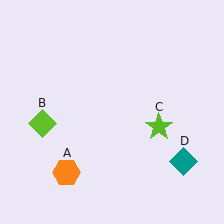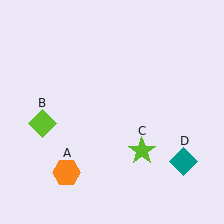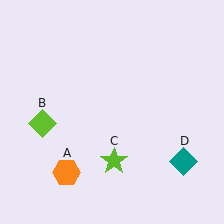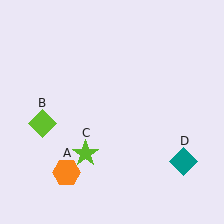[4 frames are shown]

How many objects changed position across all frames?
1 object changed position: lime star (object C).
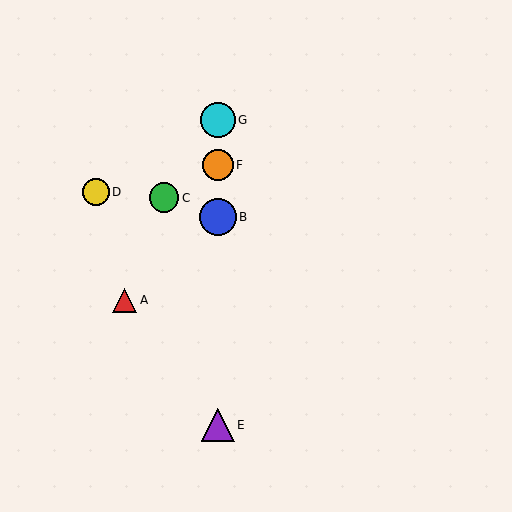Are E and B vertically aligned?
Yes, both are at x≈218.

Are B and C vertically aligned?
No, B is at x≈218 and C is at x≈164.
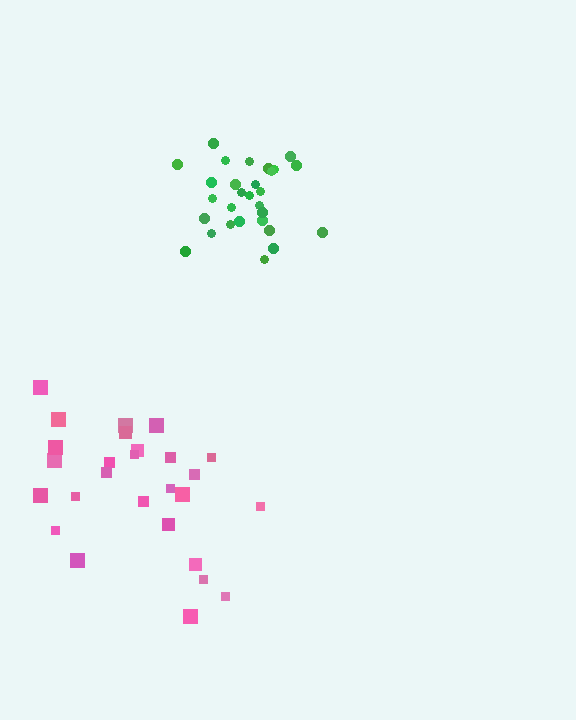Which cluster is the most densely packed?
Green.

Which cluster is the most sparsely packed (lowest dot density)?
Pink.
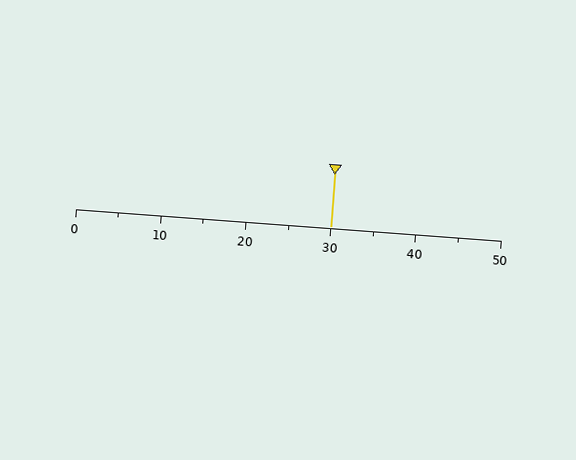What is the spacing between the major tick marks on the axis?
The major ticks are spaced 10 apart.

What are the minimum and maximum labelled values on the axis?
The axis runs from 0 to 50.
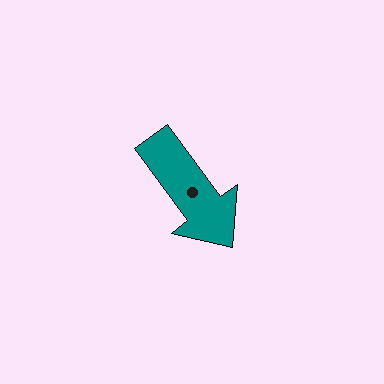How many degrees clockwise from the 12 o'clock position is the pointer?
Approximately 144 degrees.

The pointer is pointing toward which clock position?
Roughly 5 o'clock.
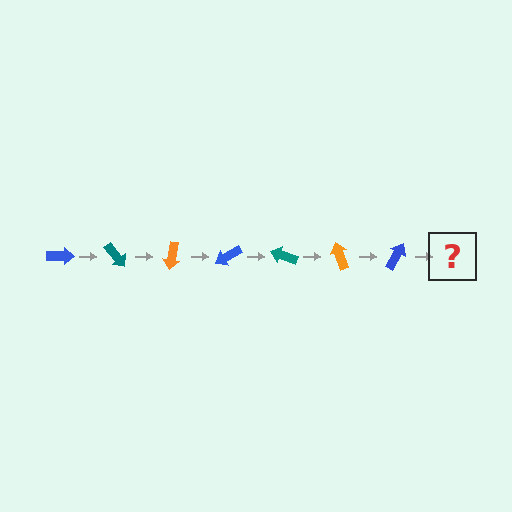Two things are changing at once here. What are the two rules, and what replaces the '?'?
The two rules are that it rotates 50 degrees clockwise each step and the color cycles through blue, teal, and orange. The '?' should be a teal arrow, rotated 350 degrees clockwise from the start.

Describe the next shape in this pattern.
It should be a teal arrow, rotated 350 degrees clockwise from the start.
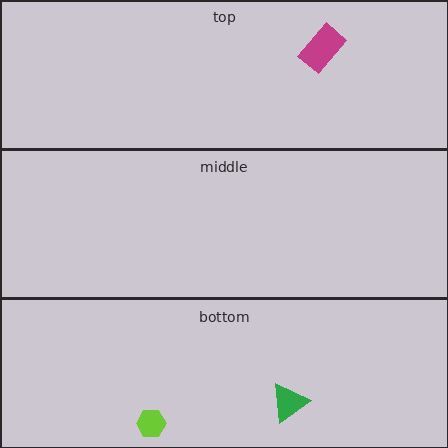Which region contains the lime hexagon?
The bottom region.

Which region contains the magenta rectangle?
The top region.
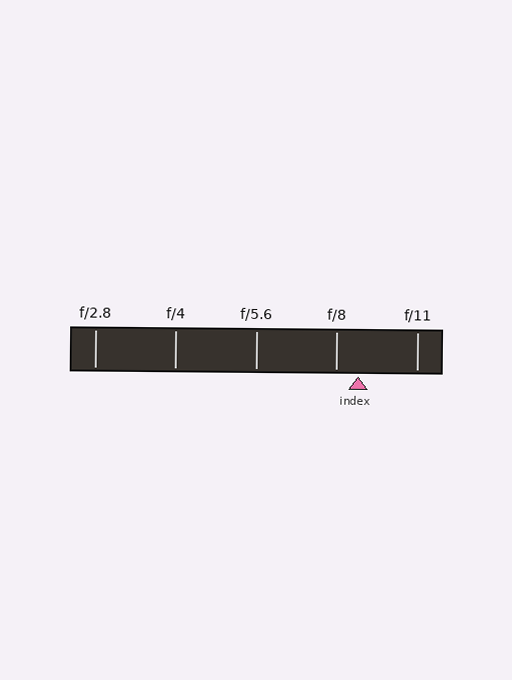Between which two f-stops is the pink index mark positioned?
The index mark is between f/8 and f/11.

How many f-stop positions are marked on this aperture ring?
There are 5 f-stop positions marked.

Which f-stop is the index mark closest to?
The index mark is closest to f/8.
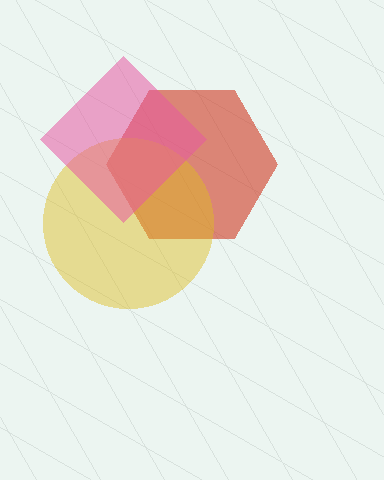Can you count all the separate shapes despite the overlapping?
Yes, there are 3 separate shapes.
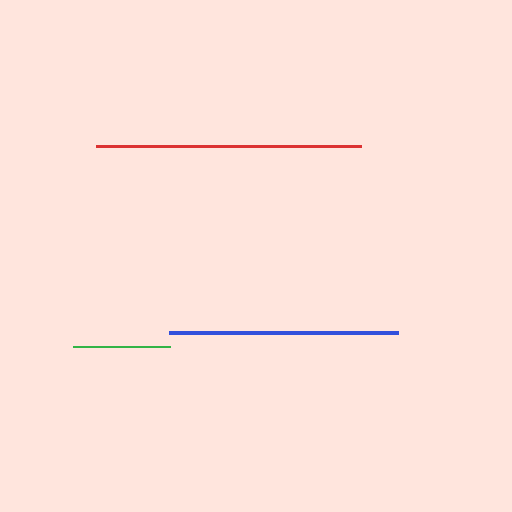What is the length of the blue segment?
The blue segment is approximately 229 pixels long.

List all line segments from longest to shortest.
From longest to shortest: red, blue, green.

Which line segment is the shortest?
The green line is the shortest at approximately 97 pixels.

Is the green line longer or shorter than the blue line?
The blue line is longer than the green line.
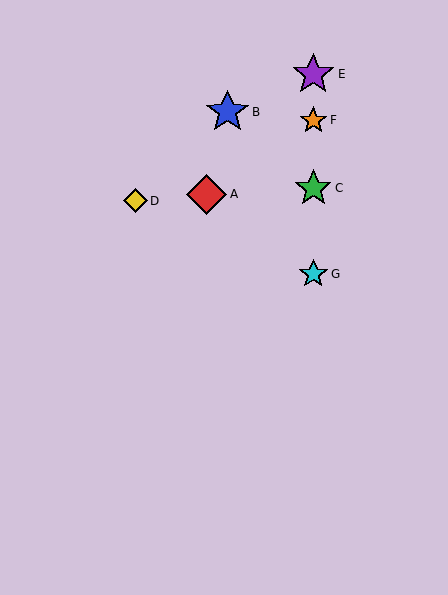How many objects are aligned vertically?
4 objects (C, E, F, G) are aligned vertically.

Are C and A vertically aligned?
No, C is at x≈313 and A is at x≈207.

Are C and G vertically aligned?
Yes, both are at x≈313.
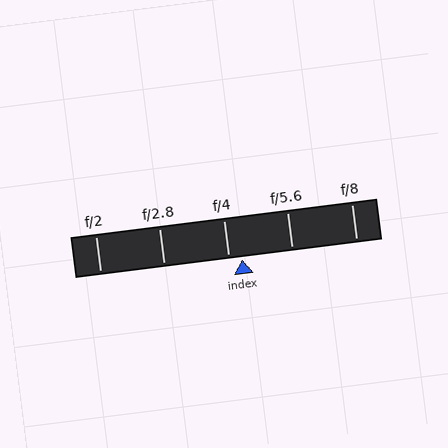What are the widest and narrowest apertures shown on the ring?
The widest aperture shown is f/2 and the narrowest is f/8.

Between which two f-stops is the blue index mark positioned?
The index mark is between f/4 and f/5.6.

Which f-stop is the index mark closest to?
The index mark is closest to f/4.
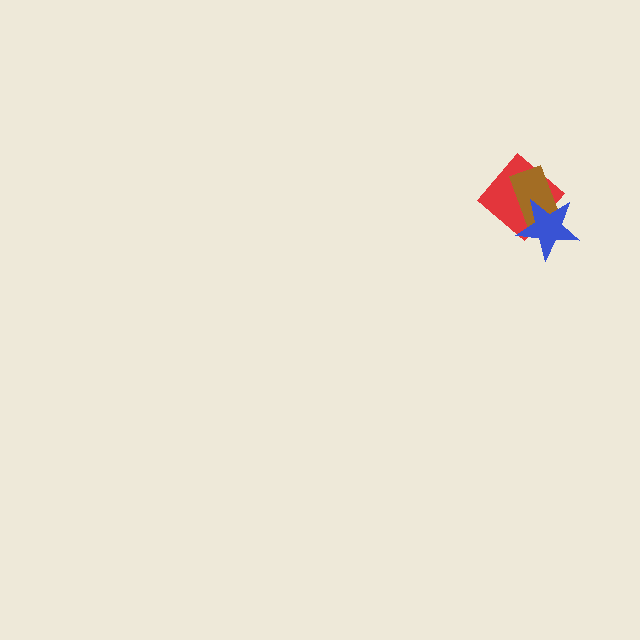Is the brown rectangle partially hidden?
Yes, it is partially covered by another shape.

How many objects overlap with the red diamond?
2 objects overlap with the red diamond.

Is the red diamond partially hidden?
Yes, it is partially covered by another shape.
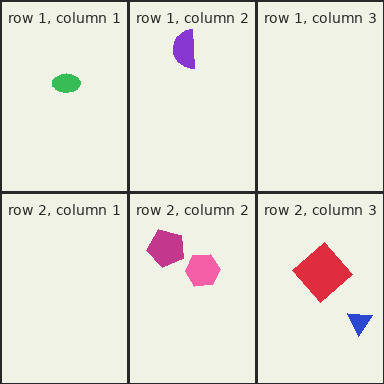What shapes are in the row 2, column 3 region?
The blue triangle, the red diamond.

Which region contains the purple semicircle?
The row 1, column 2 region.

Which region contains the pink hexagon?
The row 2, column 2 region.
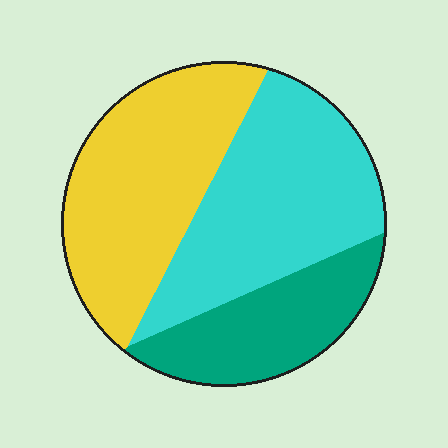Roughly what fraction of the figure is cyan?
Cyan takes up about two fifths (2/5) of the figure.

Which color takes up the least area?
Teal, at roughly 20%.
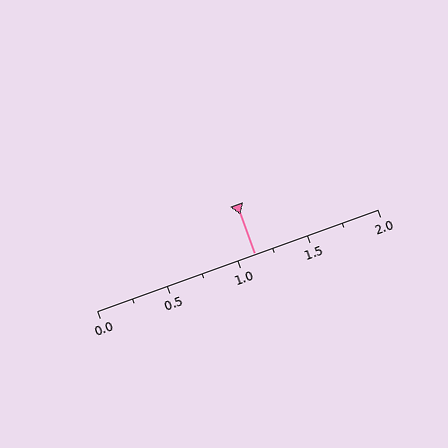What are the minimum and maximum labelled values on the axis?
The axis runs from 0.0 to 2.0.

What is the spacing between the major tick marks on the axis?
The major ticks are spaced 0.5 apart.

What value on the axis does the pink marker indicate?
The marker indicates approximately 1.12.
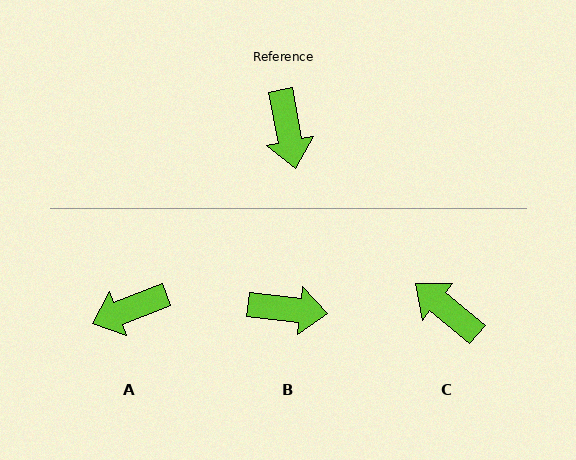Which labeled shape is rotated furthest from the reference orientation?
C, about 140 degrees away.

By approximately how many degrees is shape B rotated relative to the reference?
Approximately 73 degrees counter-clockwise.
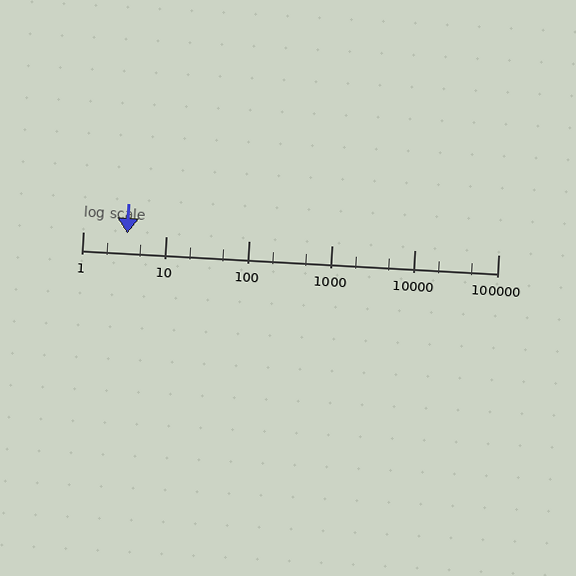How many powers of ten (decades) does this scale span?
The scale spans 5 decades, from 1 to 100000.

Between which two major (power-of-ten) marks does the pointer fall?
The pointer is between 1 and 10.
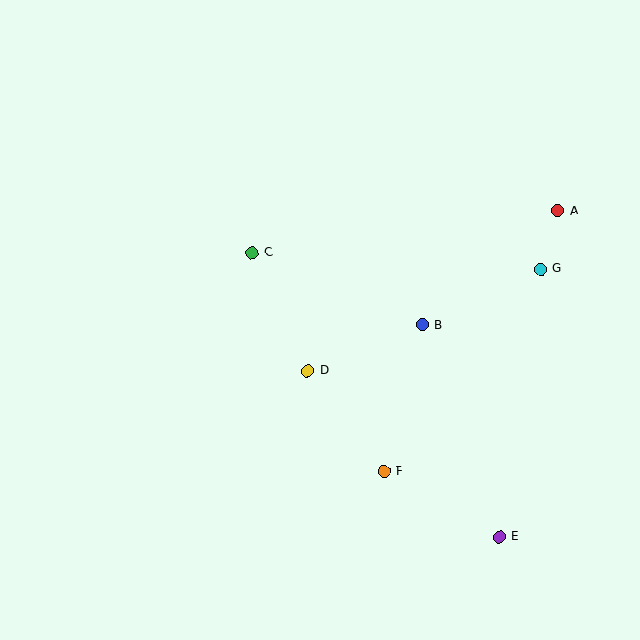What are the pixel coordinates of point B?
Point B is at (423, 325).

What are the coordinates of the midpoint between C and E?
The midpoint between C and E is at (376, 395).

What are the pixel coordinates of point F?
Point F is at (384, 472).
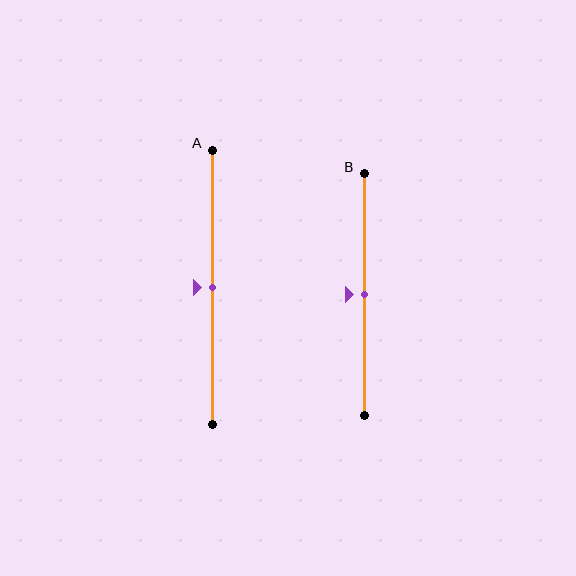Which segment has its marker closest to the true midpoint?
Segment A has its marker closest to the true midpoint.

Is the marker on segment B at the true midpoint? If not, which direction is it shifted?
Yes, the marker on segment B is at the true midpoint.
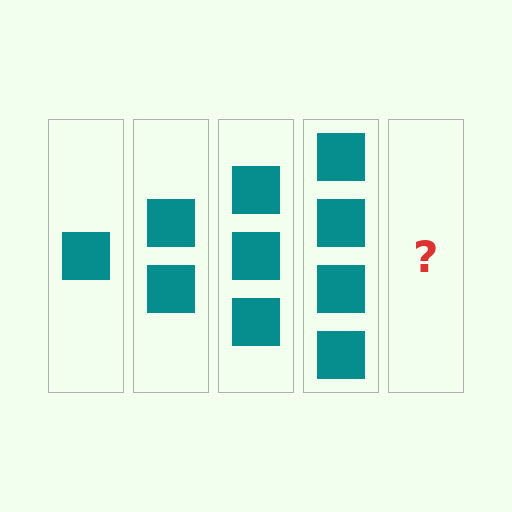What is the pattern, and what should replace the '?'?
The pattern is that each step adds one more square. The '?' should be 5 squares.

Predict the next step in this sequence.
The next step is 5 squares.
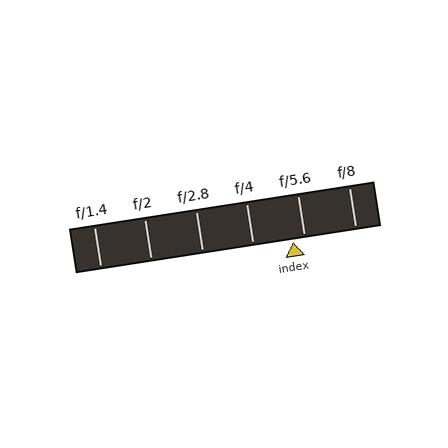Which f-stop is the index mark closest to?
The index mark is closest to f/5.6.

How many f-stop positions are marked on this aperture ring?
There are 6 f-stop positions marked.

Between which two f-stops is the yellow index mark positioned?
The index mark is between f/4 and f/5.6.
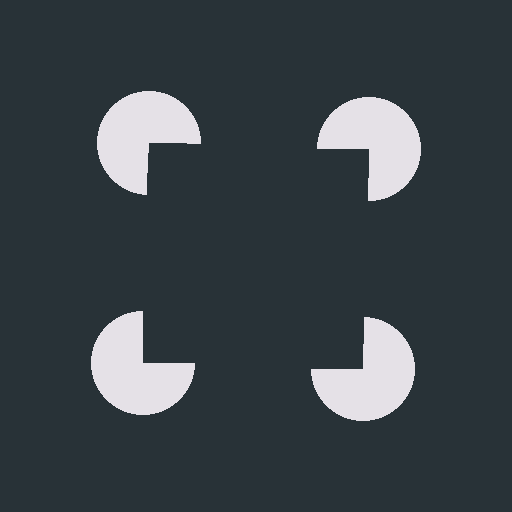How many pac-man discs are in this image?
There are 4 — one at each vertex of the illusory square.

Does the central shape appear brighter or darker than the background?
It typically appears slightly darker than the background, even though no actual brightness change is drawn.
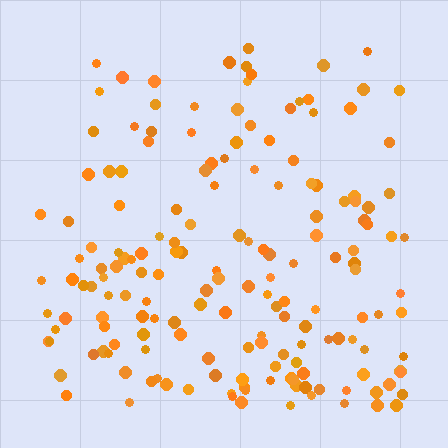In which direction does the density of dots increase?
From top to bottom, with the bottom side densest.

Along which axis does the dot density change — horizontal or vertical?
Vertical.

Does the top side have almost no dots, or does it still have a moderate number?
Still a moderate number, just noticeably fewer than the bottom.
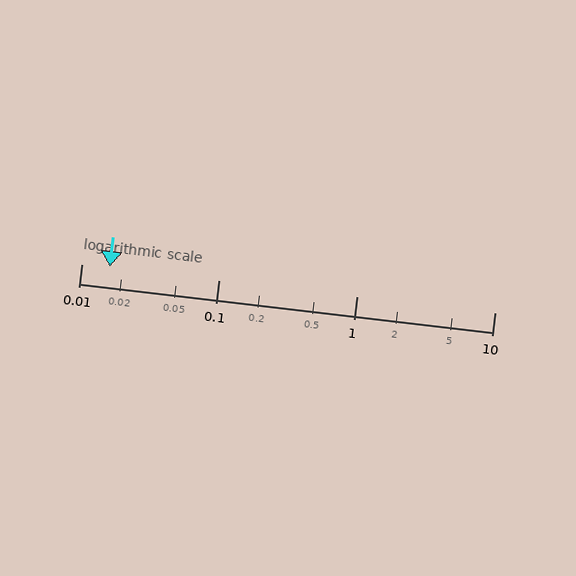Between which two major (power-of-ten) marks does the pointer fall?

######

Copy the material above exactly and drop the pictures.

[4 frames are shown]

How many objects changed position across all frames?
1 object changed position: lime star (object C).
Are E and B vertically aligned?
Yes, both are at x≈218.

Are B and C vertically aligned?
No, B is at x≈218 and C is at x≈164.
Which cluster is the most densely packed?
Green.

Which cluster is the most sparsely packed (lowest dot density)?
Pink.
What is the spacing between the major tick marks on the axis?
The major ticks are spaced 10 apart.

What are the minimum and maximum labelled values on the axis?
The axis runs from 0 to 50.
How many degrees clockwise from the 12 o'clock position is the pointer?
Approximately 144 degrees.

The pointer is pointing toward which clock position?
Roughly 5 o'clock.
Two things are changing at once here. What are the two rules, and what replaces the '?'?
The two rules are that it rotates 50 degrees clockwise each step and the color cycles through blue, teal, and orange. The '?' should be a teal arrow, rotated 350 degrees clockwise from the start.

Describe the next shape in this pattern.
It should be a teal arrow, rotated 350 degrees clockwise from the start.
Which region contains the lime hexagon?
The bottom region.

Which region contains the magenta rectangle?
The top region.
Between which two f-stops is the pink index mark positioned?
The index mark is between f/8 and f/11.

How many f-stop positions are marked on this aperture ring?
There are 5 f-stop positions marked.

Which f-stop is the index mark closest to?
The index mark is closest to f/8.
Can you count all the separate shapes despite the overlapping?
Yes, there are 3 separate shapes.
What is the length of the blue segment?
The blue segment is approximately 229 pixels long.

List all line segments from longest to shortest.
From longest to shortest: red, blue, green.

Which line segment is the shortest?
The green line is the shortest at approximately 97 pixels.

Is the green line longer or shorter than the blue line?
The blue line is longer than the green line.
How many objects are aligned vertically?
4 objects (C, E, F, G) are aligned vertically.

Are C and A vertically aligned?
No, C is at x≈313 and A is at x≈207.

Are C and G vertically aligned?
Yes, both are at x≈313.
What are the widest and narrowest apertures shown on the ring?
The widest aperture shown is f/2 and the narrowest is f/8.

Between which two f-stops is the blue index mark positioned?
The index mark is between f/4 and f/5.6.

Which f-stop is the index mark closest to?
The index mark is closest to f/4.
Is the brown rectangle partially hidden?
Yes, it is partially covered by another shape.

How many objects overlap with the red diamond?
2 objects overlap with the red diamond.

Is the red diamond partially hidden?
Yes, it is partially covered by another shape.
What shapes are in the row 2, column 3 region?
The blue triangle, the red diamond.

Which region contains the purple semicircle?
The row 1, column 2 region.

Which region contains the pink hexagon?
The row 2, column 2 region.
Roughly what fraction of the figure is cyan?
Cyan takes up about two fifths (2/5) of the figure.

Which color takes up the least area?
Teal, at roughly 20%.
What are the minimum and maximum labelled values on the axis?
The axis runs from 0.0 to 2.0.

What is the spacing between the major tick marks on the axis?
The major ticks are spaced 0.5 apart.

What value on the axis does the pink marker indicate?
The marker indicates approximately 1.12.
Which labeled shape is rotated furthest from the reference orientation?
C, about 140 degrees away.

By approximately how many degrees is shape B rotated relative to the reference?
Approximately 73 degrees counter-clockwise.
How many powers of ten (decades) does this scale span?
The scale spans 5 decades, from 1 to 100000.

Between which two major (power-of-ten) marks does the pointer fall?
The pointer is between 1 and 10.
What are the pixel coordinates of point B?
Point B is at (423, 325).

What are the coordinates of the midpoint between C and E?
The midpoint between C and E is at (376, 395).

What are the pixel coordinates of point F?
Point F is at (384, 472).
Which segment has its marker closest to the true midpoint?
Segment A has its marker closest to the true midpoint.

Is the marker on segment B at the true midpoint? If not, which direction is it shifted?
Yes, the marker on segment B is at the true midpoint.
What is the pattern, and what should replace the '?'?
The pattern is that each step adds one more square. The '?' should be 5 squares.

Predict the next step in this sequence.
The next step is 5 squares.
Which f-stop is the index mark closest to?
The index mark is closest to f/5.6.

How many f-stop positions are marked on this aperture ring?
There are 6 f-stop positions marked.

Between which two f-stops is the yellow index mark positioned?
The index mark is between f/4 and f/5.6.
How many pac-man discs are in this image?
There are 4 — one at each vertex of the illusory square.

Does the central shape appear brighter or darker than the background?
It typically appears slightly darker than the background, even though no actual brightness change is drawn.
In which direction does the density of dots increase?
From top to bottom, with the bottom side densest.

Along which axis does the dot density change — horizontal or vertical?
Vertical.

Does the top side have almost no dots, or does it still have a moderate number?
Still a moderate number, just noticeably fewer than the bottom.
Between which two major (power-of-ten) marks does the pointer fall?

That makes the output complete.